**WHAT THE EXERCISE ASKS:** Repeat the material verbatim. Images are excluded from the copy.

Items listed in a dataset
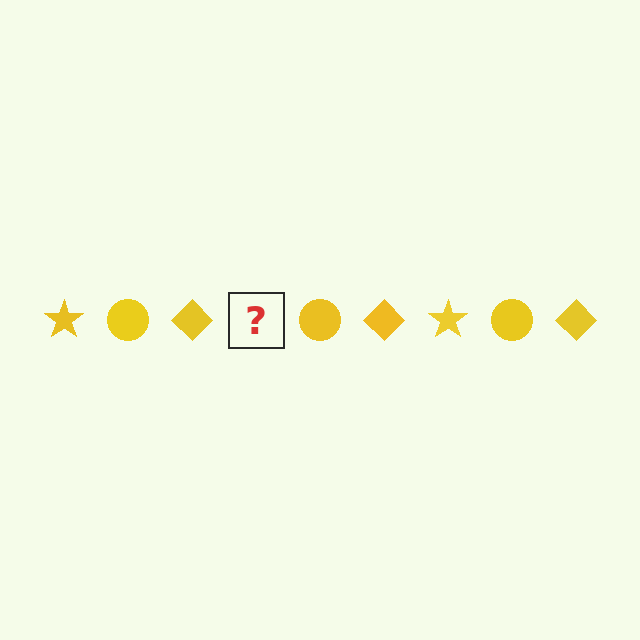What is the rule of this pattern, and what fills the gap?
The rule is that the pattern cycles through star, circle, diamond shapes in yellow. The gap should be filled with a yellow star.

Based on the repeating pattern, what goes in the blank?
The blank should be a yellow star.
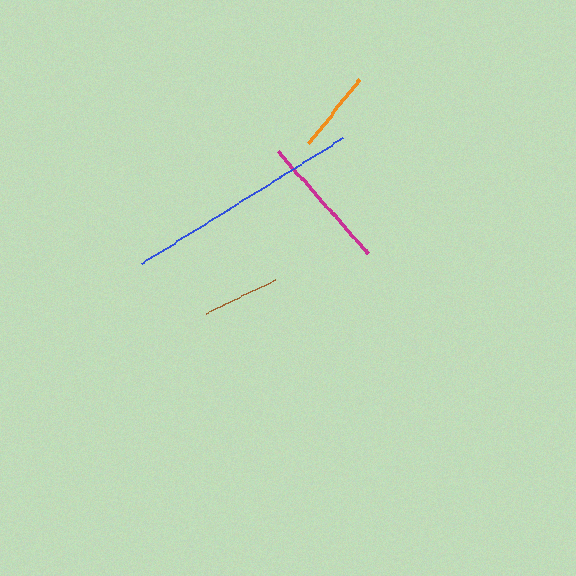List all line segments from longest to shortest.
From longest to shortest: blue, magenta, orange and brown (about equal).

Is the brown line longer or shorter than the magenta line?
The magenta line is longer than the brown line.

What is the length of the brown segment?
The brown segment is approximately 76 pixels long.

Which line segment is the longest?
The blue line is the longest at approximately 237 pixels.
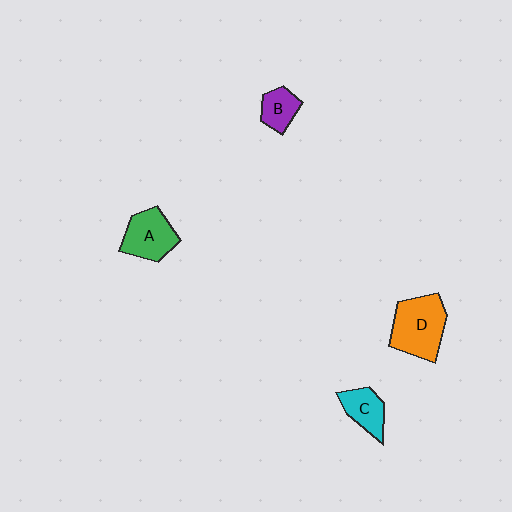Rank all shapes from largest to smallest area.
From largest to smallest: D (orange), A (green), C (cyan), B (purple).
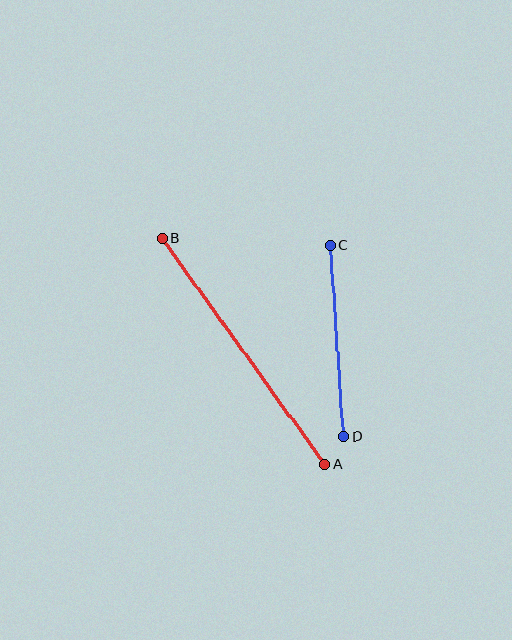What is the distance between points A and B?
The distance is approximately 278 pixels.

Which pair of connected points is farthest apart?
Points A and B are farthest apart.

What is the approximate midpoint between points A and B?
The midpoint is at approximately (243, 351) pixels.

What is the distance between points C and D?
The distance is approximately 192 pixels.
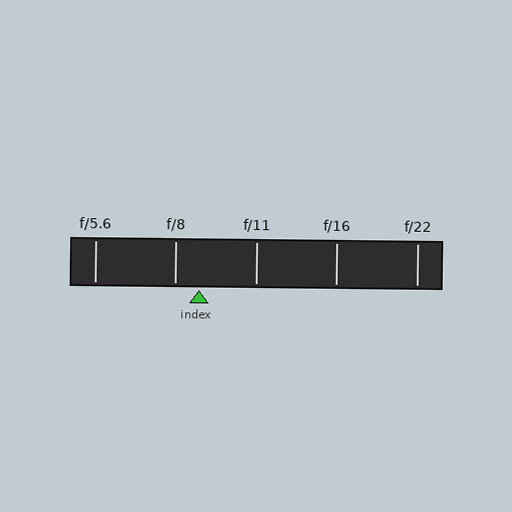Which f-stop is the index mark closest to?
The index mark is closest to f/8.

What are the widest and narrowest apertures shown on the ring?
The widest aperture shown is f/5.6 and the narrowest is f/22.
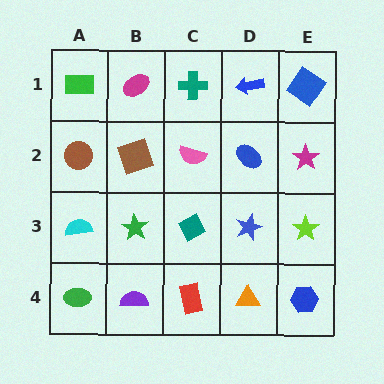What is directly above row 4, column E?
A lime star.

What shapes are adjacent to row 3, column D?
A blue ellipse (row 2, column D), an orange triangle (row 4, column D), a teal diamond (row 3, column C), a lime star (row 3, column E).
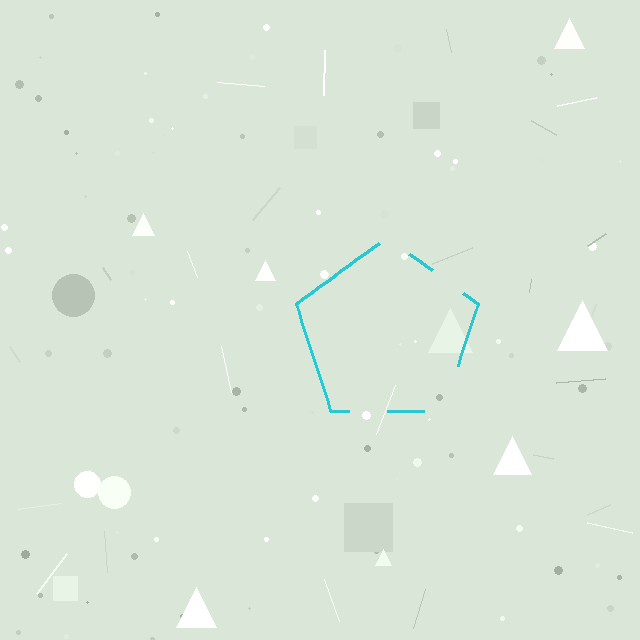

**FULL SOLUTION:**
What is the rule of this pattern, and what fills the gap?
The rule is that the pattern cycles through star, circle, diamond shapes in yellow. The gap should be filled with a yellow star.

Based on the repeating pattern, what goes in the blank?
The blank should be a yellow star.
List all line segments from longest to shortest.
From longest to shortest: blue, magenta, orange and brown (about equal).

Is the brown line longer or shorter than the magenta line?
The magenta line is longer than the brown line.

What is the length of the brown segment?
The brown segment is approximately 76 pixels long.

Which line segment is the longest?
The blue line is the longest at approximately 237 pixels.
Rank all shapes from largest to smallest area.
From largest to smallest: D (orange), A (green), C (cyan), B (purple).
What is the distance between points A and B?
The distance is approximately 278 pixels.

Which pair of connected points is farthest apart?
Points A and B are farthest apart.

What is the approximate midpoint between points A and B?
The midpoint is at approximately (243, 351) pixels.

What is the distance between points C and D?
The distance is approximately 192 pixels.
Which f-stop is the index mark closest to?
The index mark is closest to f/8.

What are the widest and narrowest apertures shown on the ring?
The widest aperture shown is f/5.6 and the narrowest is f/22.
What is directly above row 4, column E?
A lime star.

What shapes are adjacent to row 3, column D?
A blue ellipse (row 2, column D), an orange triangle (row 4, column D), a teal diamond (row 3, column C), a lime star (row 3, column E).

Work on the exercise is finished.